→ WHAT THE EXERCISE ASKS: Search the records for the line with "Which segment has". Output that line and each line after it, exactly, and stop at the end; omit pictures.

→ RECORDS SHOWN:

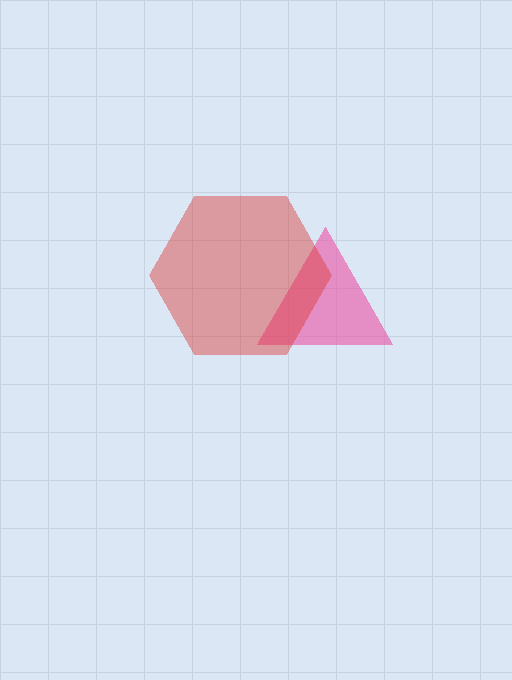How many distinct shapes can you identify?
There are 2 distinct shapes: a pink triangle, a red hexagon.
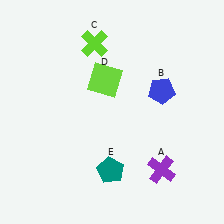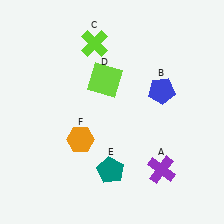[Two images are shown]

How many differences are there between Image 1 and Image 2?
There is 1 difference between the two images.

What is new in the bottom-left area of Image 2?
An orange hexagon (F) was added in the bottom-left area of Image 2.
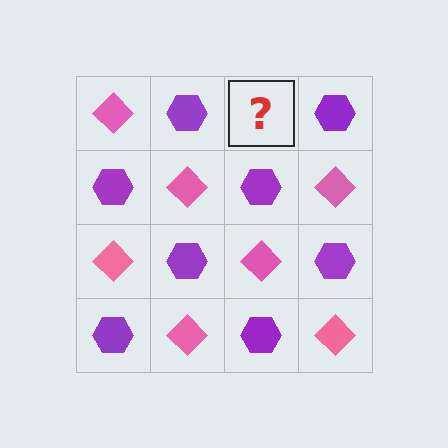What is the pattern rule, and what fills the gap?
The rule is that it alternates pink diamond and purple hexagon in a checkerboard pattern. The gap should be filled with a pink diamond.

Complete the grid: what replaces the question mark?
The question mark should be replaced with a pink diamond.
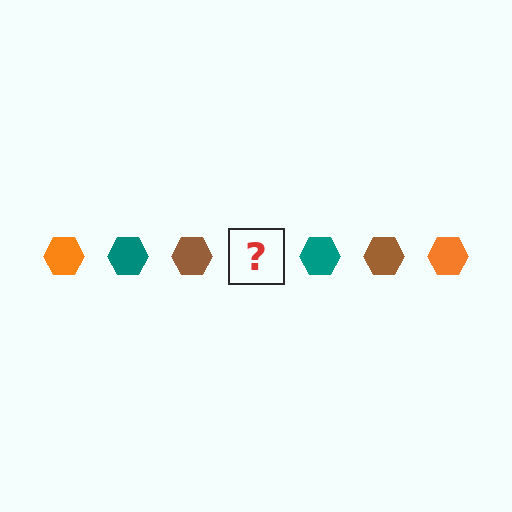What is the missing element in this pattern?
The missing element is an orange hexagon.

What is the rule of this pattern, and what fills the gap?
The rule is that the pattern cycles through orange, teal, brown hexagons. The gap should be filled with an orange hexagon.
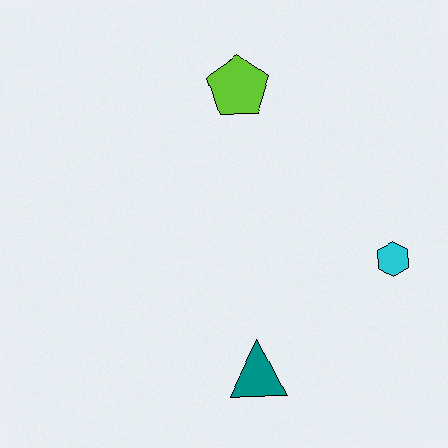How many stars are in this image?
There are no stars.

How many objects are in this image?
There are 3 objects.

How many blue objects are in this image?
There are no blue objects.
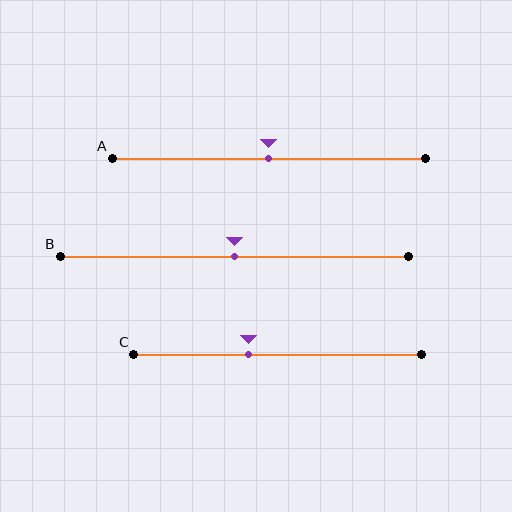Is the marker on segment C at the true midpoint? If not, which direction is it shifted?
No, the marker on segment C is shifted to the left by about 10% of the segment length.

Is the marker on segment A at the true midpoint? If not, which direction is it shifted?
Yes, the marker on segment A is at the true midpoint.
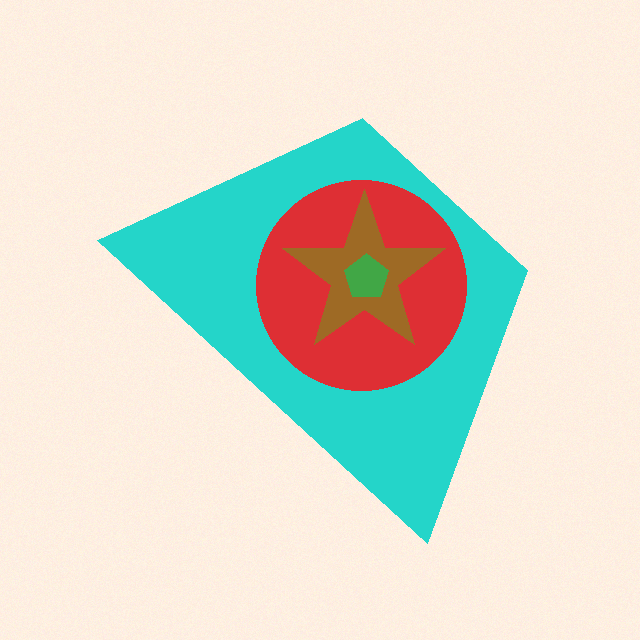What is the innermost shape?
The green pentagon.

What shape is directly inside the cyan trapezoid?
The red circle.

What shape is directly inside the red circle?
The brown star.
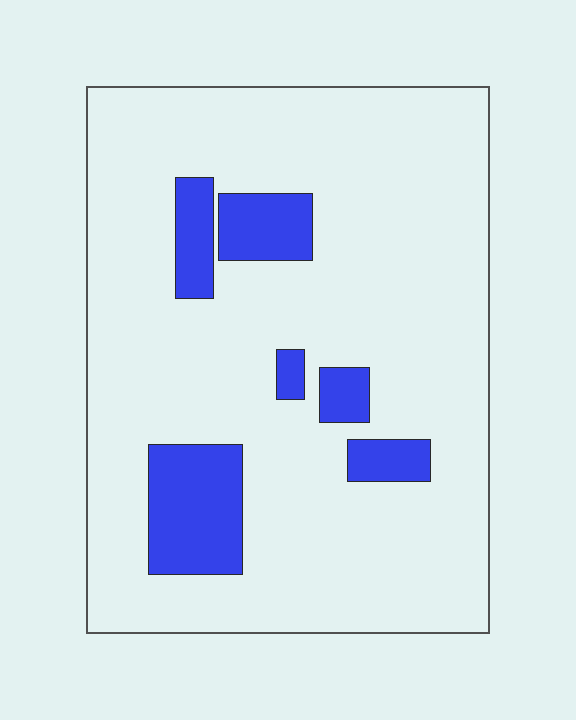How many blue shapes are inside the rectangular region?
6.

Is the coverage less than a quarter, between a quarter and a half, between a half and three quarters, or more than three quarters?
Less than a quarter.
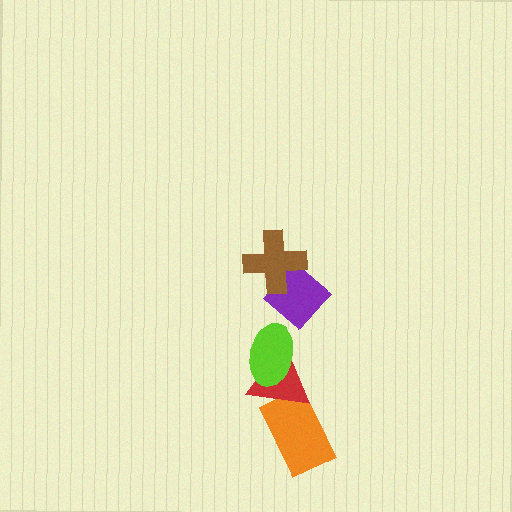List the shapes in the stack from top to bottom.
From top to bottom: the brown cross, the purple diamond, the lime ellipse, the red triangle, the orange rectangle.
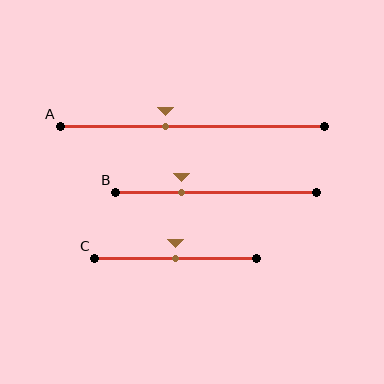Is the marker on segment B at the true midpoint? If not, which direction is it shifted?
No, the marker on segment B is shifted to the left by about 17% of the segment length.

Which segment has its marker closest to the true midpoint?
Segment C has its marker closest to the true midpoint.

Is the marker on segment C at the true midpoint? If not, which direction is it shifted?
Yes, the marker on segment C is at the true midpoint.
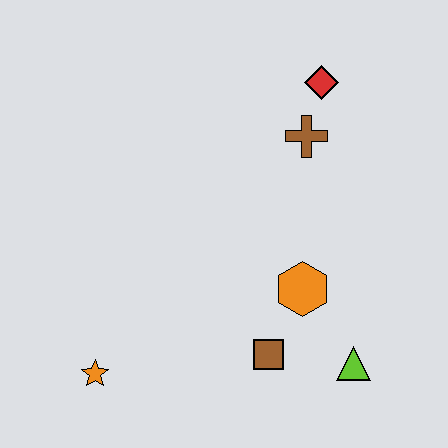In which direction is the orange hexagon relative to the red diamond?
The orange hexagon is below the red diamond.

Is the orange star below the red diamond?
Yes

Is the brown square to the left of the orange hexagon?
Yes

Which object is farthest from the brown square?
The red diamond is farthest from the brown square.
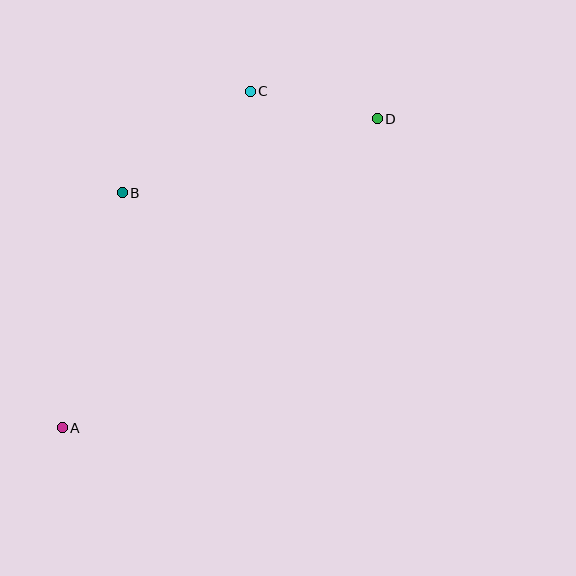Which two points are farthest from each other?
Points A and D are farthest from each other.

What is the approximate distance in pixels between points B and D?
The distance between B and D is approximately 266 pixels.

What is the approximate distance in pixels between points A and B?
The distance between A and B is approximately 242 pixels.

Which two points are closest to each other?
Points C and D are closest to each other.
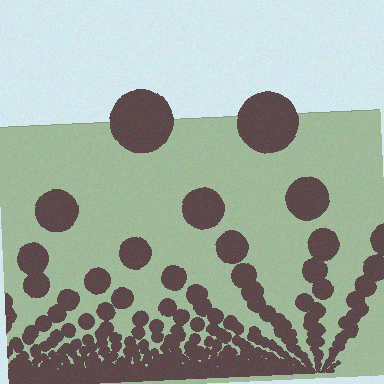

→ RESPONSE TO THE TASK:
Which segment has its marker closest to the true midpoint?
Segment C has its marker closest to the true midpoint.

Is the marker on segment C at the true midpoint? If not, which direction is it shifted?
Yes, the marker on segment C is at the true midpoint.
In which direction is the orange hexagon relative to the red diamond?
The orange hexagon is below the red diamond.

Is the orange star below the red diamond?
Yes

Is the brown square to the left of the orange hexagon?
Yes

Which object is farthest from the brown square?
The red diamond is farthest from the brown square.
Which two points are farthest from each other?
Points A and D are farthest from each other.

What is the approximate distance in pixels between points B and D?
The distance between B and D is approximately 266 pixels.

What is the approximate distance in pixels between points A and B?
The distance between A and B is approximately 242 pixels.

Which two points are closest to each other?
Points C and D are closest to each other.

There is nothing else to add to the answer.